Omit images. Retype all entries verbatim.

☆ ☆ ☆ ☆ ☆

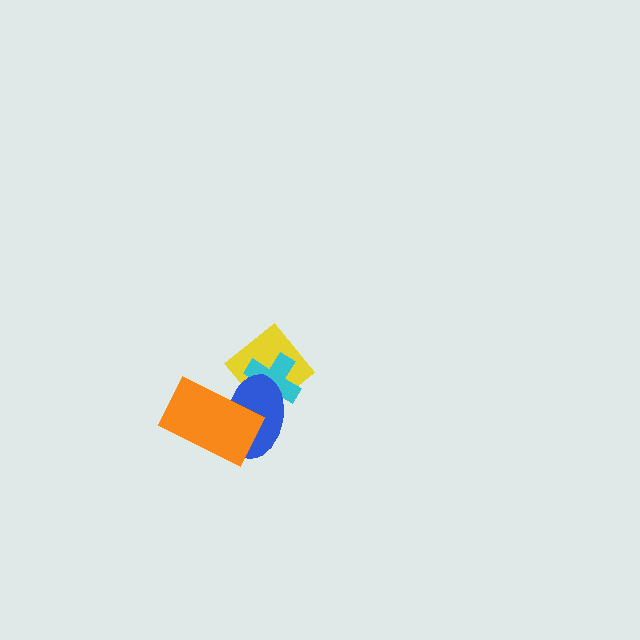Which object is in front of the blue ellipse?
The orange rectangle is in front of the blue ellipse.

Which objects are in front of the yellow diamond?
2 objects cover part of the yellow diamond: the cyan cross and the blue ellipse.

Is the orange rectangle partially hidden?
No, no other shape covers it.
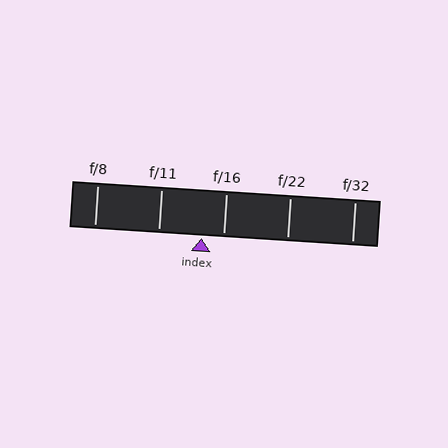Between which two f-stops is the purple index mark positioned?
The index mark is between f/11 and f/16.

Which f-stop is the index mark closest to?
The index mark is closest to f/16.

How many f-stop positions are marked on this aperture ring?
There are 5 f-stop positions marked.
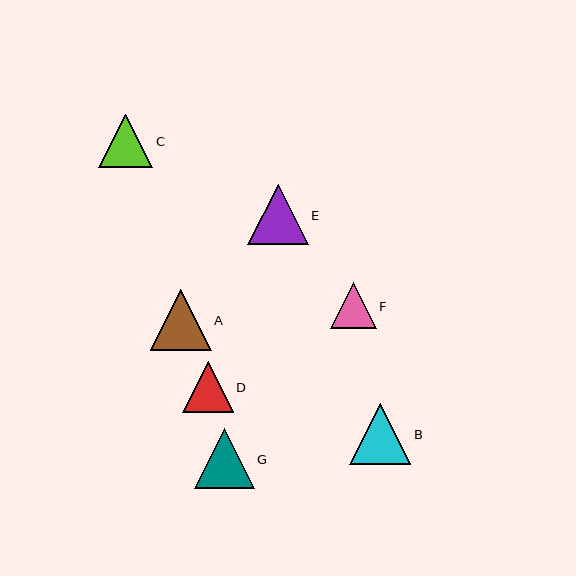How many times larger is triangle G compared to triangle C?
Triangle G is approximately 1.1 times the size of triangle C.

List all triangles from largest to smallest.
From largest to smallest: A, B, E, G, C, D, F.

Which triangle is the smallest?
Triangle F is the smallest with a size of approximately 46 pixels.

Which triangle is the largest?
Triangle A is the largest with a size of approximately 61 pixels.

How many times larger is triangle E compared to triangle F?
Triangle E is approximately 1.3 times the size of triangle F.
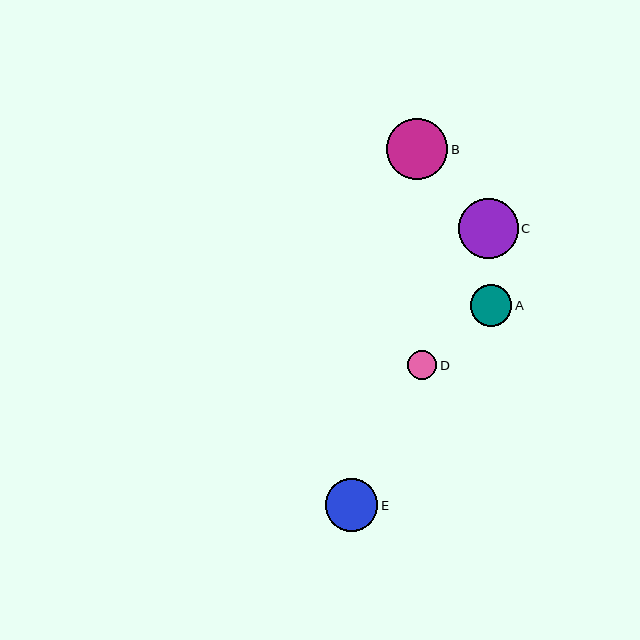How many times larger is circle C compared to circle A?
Circle C is approximately 1.5 times the size of circle A.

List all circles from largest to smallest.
From largest to smallest: B, C, E, A, D.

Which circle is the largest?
Circle B is the largest with a size of approximately 61 pixels.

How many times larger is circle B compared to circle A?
Circle B is approximately 1.5 times the size of circle A.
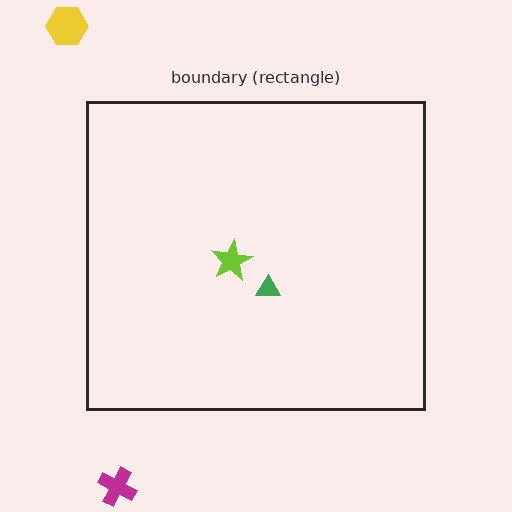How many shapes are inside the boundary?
2 inside, 2 outside.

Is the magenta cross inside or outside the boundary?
Outside.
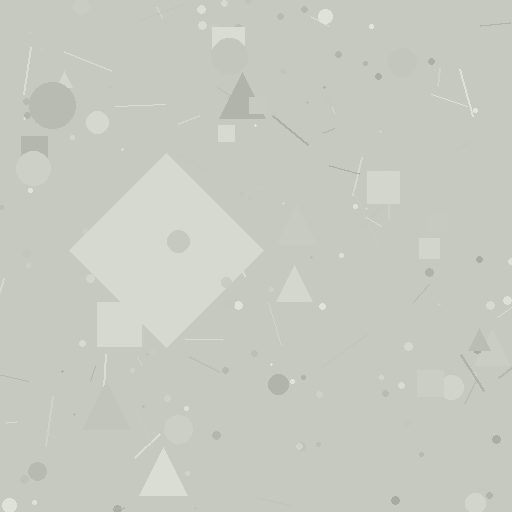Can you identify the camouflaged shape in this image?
The camouflaged shape is a diamond.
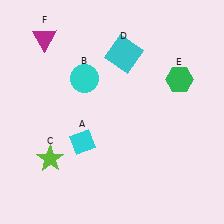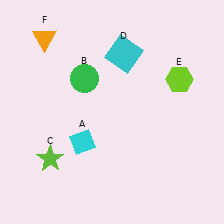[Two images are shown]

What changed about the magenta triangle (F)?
In Image 1, F is magenta. In Image 2, it changed to orange.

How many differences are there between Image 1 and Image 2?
There are 3 differences between the two images.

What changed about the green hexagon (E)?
In Image 1, E is green. In Image 2, it changed to lime.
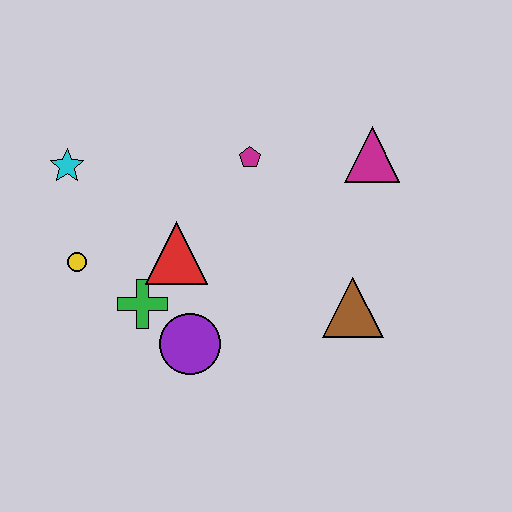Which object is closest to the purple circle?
The green cross is closest to the purple circle.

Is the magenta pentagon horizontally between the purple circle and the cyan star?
No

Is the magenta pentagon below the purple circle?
No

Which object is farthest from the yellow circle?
The magenta triangle is farthest from the yellow circle.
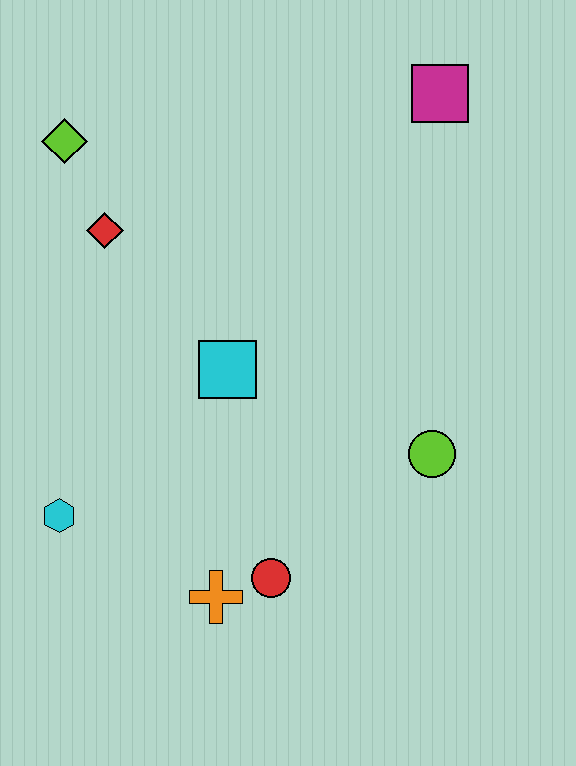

☆ ☆ ☆ ☆ ☆

Task solution:
Which object is in front of the blue ellipse?
The orange rectangle is in front of the blue ellipse.

Which objects are in front of the yellow diamond?
2 objects cover part of the yellow diamond: the cyan cross and the blue ellipse.

Is the orange rectangle partially hidden?
No, no other shape covers it.
Between which two f-stops is the purple index mark positioned?
The index mark is between f/11 and f/16.

Which f-stop is the index mark closest to?
The index mark is closest to f/16.

How many f-stop positions are marked on this aperture ring?
There are 5 f-stop positions marked.
How many times larger is triangle G compared to triangle C?
Triangle G is approximately 1.1 times the size of triangle C.

List all triangles from largest to smallest.
From largest to smallest: A, B, E, G, C, D, F.

Which triangle is the smallest?
Triangle F is the smallest with a size of approximately 46 pixels.

Which triangle is the largest?
Triangle A is the largest with a size of approximately 61 pixels.

How many times larger is triangle E compared to triangle F?
Triangle E is approximately 1.3 times the size of triangle F.
How many times larger is circle C compared to circle A?
Circle C is approximately 1.5 times the size of circle A.

List all circles from largest to smallest.
From largest to smallest: B, C, E, A, D.

Which circle is the largest?
Circle B is the largest with a size of approximately 61 pixels.

How many times larger is circle B compared to circle A?
Circle B is approximately 1.5 times the size of circle A.
How many shapes are inside the boundary?
2 inside, 2 outside.

Is the magenta cross inside or outside the boundary?
Outside.
Can you identify the camouflaged shape in this image?
The camouflaged shape is a diamond.
[Two images are shown]

What changed about the magenta triangle (F)?
In Image 1, F is magenta. In Image 2, it changed to orange.

How many differences are there between Image 1 and Image 2?
There are 3 differences between the two images.

What changed about the green hexagon (E)?
In Image 1, E is green. In Image 2, it changed to lime.
Which object is closest to the purple circle?
The green cross is closest to the purple circle.

Is the magenta pentagon horizontally between the purple circle and the cyan star?
No

Is the magenta pentagon below the purple circle?
No

Which object is farthest from the yellow circle?
The magenta triangle is farthest from the yellow circle.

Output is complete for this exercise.